***** Input data

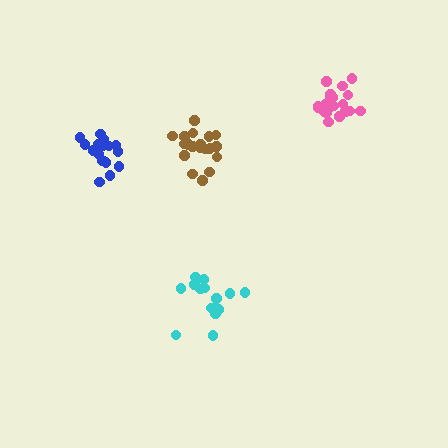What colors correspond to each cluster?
The clusters are colored: cyan, brown, blue, pink.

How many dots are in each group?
Group 1: 16 dots, Group 2: 20 dots, Group 3: 18 dots, Group 4: 21 dots (75 total).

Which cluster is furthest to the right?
The pink cluster is rightmost.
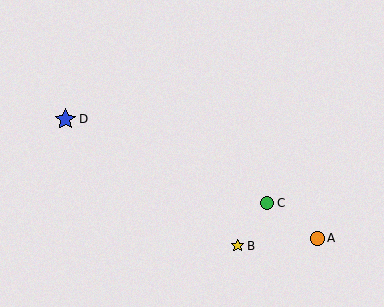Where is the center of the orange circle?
The center of the orange circle is at (317, 238).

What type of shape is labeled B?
Shape B is a yellow star.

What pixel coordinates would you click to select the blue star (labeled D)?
Click at (65, 119) to select the blue star D.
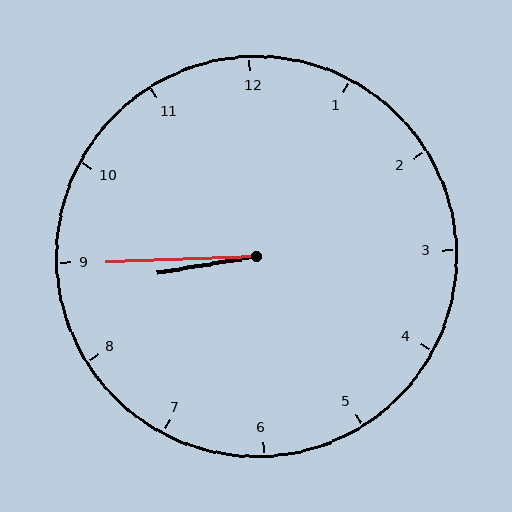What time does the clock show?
8:45.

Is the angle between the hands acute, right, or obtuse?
It is acute.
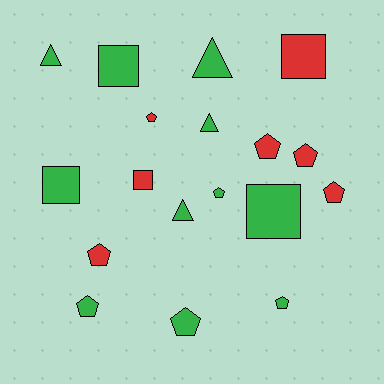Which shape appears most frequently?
Pentagon, with 9 objects.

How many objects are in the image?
There are 18 objects.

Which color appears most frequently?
Green, with 11 objects.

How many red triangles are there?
There are no red triangles.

**********

Quote the data above in full and without alteration; skip the pictures.

* Written solution
What colors correspond to each cluster?
The clusters are colored: cyan, brown, blue, pink.

How many dots are in each group?
Group 1: 16 dots, Group 2: 20 dots, Group 3: 18 dots, Group 4: 21 dots (75 total).

Which cluster is furthest to the right?
The pink cluster is rightmost.
Where is the center of the orange circle?
The center of the orange circle is at (317, 238).

What type of shape is labeled B?
Shape B is a yellow star.

What pixel coordinates would you click to select the blue star (labeled D)?
Click at (65, 119) to select the blue star D.
What time does the clock show?
8:45.

Is the angle between the hands acute, right, or obtuse?
It is acute.
Which shape appears most frequently?
Pentagon, with 9 objects.

How many objects are in the image?
There are 18 objects.

Which color appears most frequently?
Green, with 11 objects.

How many red triangles are there?
There are no red triangles.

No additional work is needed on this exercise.